Scale every bounding box coordinate in the answers by 1.8, rounding to whole numbers with halves going up, and write out everything from the start of the rows through the line holding "265;262;274;283", inclusive, with the requests kept in. Leave the numbers in the requests and their format samples unchanged, and omit the pictures.

***** Entries *****

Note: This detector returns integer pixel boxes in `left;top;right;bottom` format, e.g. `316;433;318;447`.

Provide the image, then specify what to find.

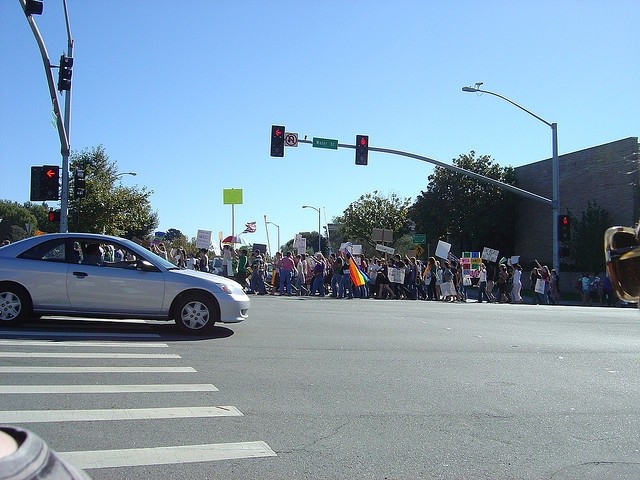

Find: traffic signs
311;135;342;152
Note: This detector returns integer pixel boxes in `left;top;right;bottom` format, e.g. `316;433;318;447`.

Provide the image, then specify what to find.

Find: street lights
302;206;321;251
107;173;137;179
462;82;560;276
267;222;279;252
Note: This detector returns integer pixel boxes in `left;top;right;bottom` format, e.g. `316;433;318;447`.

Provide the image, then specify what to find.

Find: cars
1;232;250;336
265;262;274;283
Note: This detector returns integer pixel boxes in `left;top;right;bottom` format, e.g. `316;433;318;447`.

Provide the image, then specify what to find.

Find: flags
345;248;371;287
242;221;256;233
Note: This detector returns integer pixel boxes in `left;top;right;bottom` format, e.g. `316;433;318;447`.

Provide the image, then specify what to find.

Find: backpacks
575;281;582;292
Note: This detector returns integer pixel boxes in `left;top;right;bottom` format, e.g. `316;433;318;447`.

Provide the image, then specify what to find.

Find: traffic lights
43;165;59;201
355;135;368;165
558;215;570;241
58;55;73;91
270;125;285;157
74;169;85;198
25;0;44;18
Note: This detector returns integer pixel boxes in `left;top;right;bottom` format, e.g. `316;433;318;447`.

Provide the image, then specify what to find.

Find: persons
495;262;508;304
423;257;437;301
233;249;247;293
510;262;524;304
219;238;231;277
323;254;337;295
311;252;325;296
435;261;441;301
73;242;83;264
250;249;265;295
300;254;307;296
578;272;616;307
442;262;457;302
278;252;295;296
199;248;209;272
330;251;344;299
270;252;282;295
393;255;407;300
295;255;305;297
378;258;395;298
156;243;167;261
151;245;156;253
476;263;493;303
535;260;551;304
547;269;560;304
115;247;124;261
360;254;368;298
404;253;418;300
530;268;542;305
337;253;353;299
403;258;409;299
260;253;264;259
450;261;457;301
2;240;13;246
103;247;111;262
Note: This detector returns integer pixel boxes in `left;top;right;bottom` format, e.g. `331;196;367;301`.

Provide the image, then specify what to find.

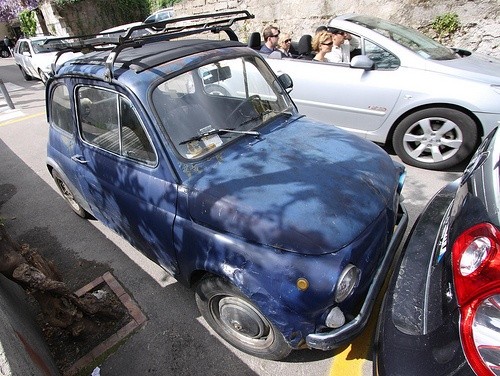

*****

* _Task solution_:
Note: This detector returns integer pixel boxes in `left;top;right;bottom` format, e.g. `316;433;318;447`.

Provide the image, then specify what to find.


Find: traffic signs
560;243;616;274
Note: This detector returns integer pixel boxes in `left;top;right;bottom` format, e.g. `316;433;318;447`.

Provide the image, then specify what to find.

Find: street lights
544;371;578;452
193;311;247;322
832;148;1008;497
481;400;502;454
Note: This detector returns integer pixel boxes in `left;top;right;bottom` format, e.g. `316;433;318;447`.

Provide the image, then specify what to find.

Find: cars
2;418;450;605
477;472;493;509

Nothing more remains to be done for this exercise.